(Records provided)
## Start

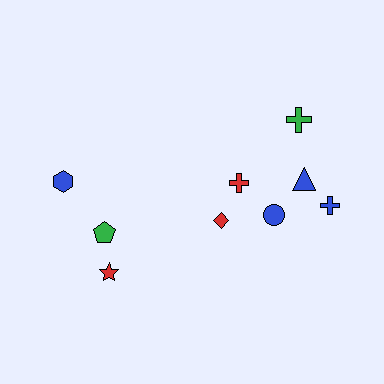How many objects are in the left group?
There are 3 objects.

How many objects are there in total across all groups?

## End
## Start

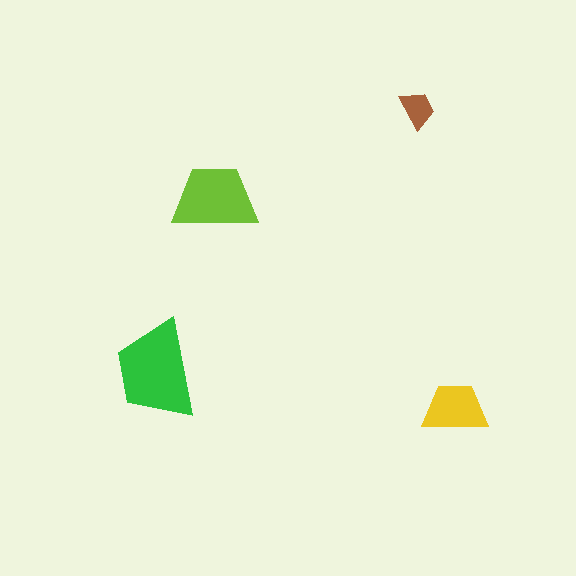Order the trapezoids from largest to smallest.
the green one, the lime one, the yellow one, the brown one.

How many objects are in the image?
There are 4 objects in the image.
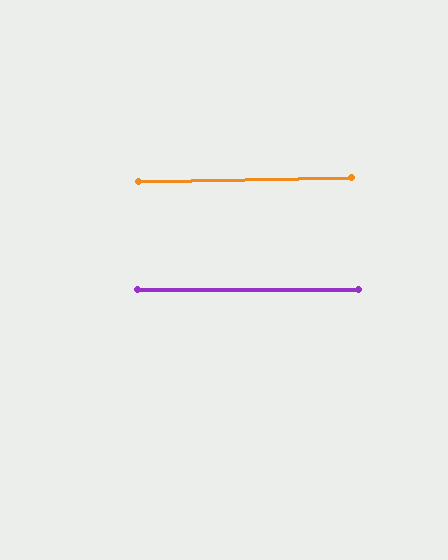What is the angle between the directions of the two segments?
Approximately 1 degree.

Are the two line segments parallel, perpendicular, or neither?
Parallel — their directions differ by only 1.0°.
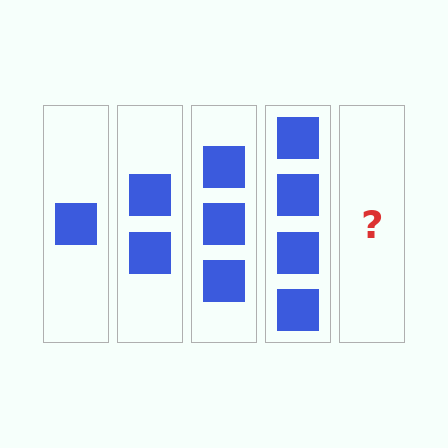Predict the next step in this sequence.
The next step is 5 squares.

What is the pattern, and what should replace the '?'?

## End

(The exercise) Without the pictures, give again only the lines beginning at the line that contains "How many objects are in the left group?" and stopping after the line that contains "How many objects are there", exactly as written.

(Solution for this task)
How many objects are in the left group?
There are 3 objects.

How many objects are there in total across all groups?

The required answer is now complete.